◆ Your objective: From the line that contains "What color is the cell at row 2, column C?" through the closing line of the entries, write out each line exactly; pictures stay out.

◆ Records for this exercise:
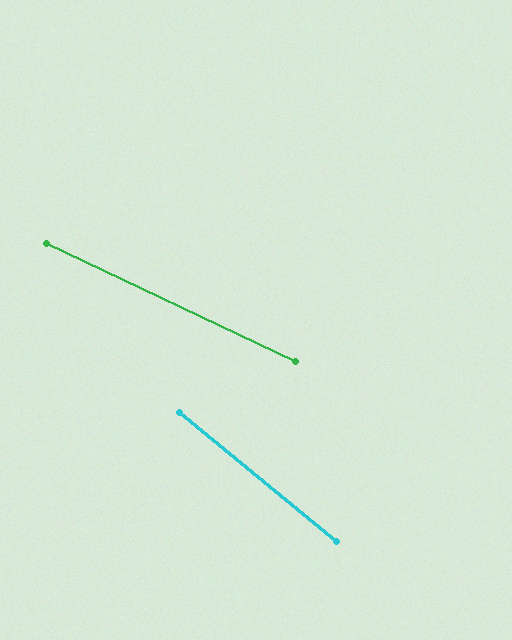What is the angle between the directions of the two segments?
Approximately 14 degrees.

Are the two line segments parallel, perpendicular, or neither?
Neither parallel nor perpendicular — they differ by about 14°.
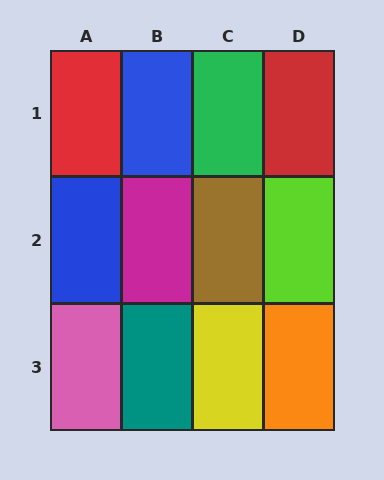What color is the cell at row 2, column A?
Blue.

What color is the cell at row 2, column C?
Brown.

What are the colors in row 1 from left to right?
Red, blue, green, red.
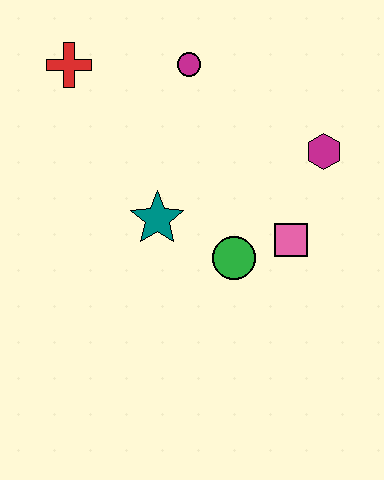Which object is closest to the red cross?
The magenta circle is closest to the red cross.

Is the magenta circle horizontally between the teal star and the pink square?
Yes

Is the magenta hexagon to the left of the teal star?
No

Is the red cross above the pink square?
Yes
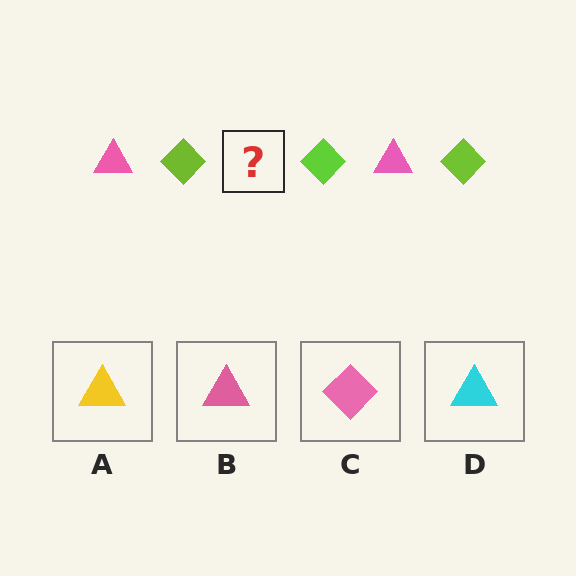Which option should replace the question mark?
Option B.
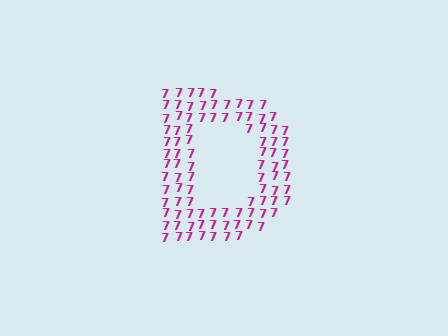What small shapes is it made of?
It is made of small digit 7's.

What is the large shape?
The large shape is the letter D.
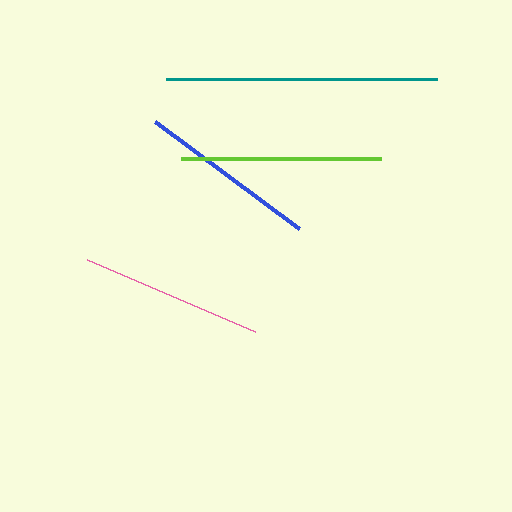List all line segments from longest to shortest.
From longest to shortest: teal, lime and pink (about equal), blue.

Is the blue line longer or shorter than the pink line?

◆ Task output:
What color is the cell at row 2, column C?
Brown.

What are the colors in row 1 from left to right?
Red, blue, green, red.
Which object is closest to the red cross?
The magenta circle is closest to the red cross.

Is the magenta circle horizontally between the teal star and the pink square?
Yes

Is the magenta hexagon to the left of the teal star?
No

Is the red cross above the pink square?
Yes
Which option should replace the question mark?
Option B.
What small shapes is it made of?
It is made of small digit 7's.

What is the large shape?
The large shape is the letter D.
List all line segments from longest to shortest.
From longest to shortest: teal, lime and pink (about equal), blue.

Is the blue line longer or shorter than the pink line?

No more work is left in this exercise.